What you should do: Quote the lines of the data below verbatim, beginning at the line that contains "Which object is farthest" and ending at the last line, both included, and excluding pictures.

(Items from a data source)
## START

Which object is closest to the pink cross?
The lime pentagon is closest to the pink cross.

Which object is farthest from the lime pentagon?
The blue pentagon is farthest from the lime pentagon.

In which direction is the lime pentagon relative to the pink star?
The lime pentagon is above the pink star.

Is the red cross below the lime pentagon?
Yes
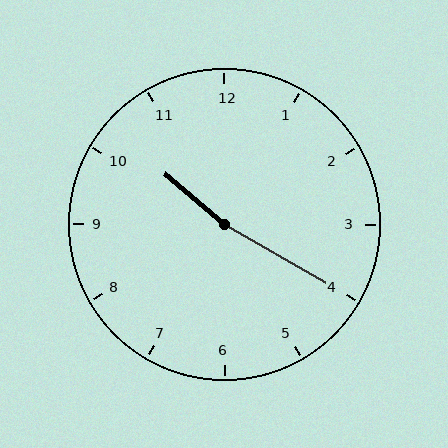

## END

Answer for the task:
Which object is farthest from the lime pentagon?
The blue pentagon is farthest from the lime pentagon.

In which direction is the lime pentagon relative to the pink star?
The lime pentagon is above the pink star.

Is the red cross below the lime pentagon?
Yes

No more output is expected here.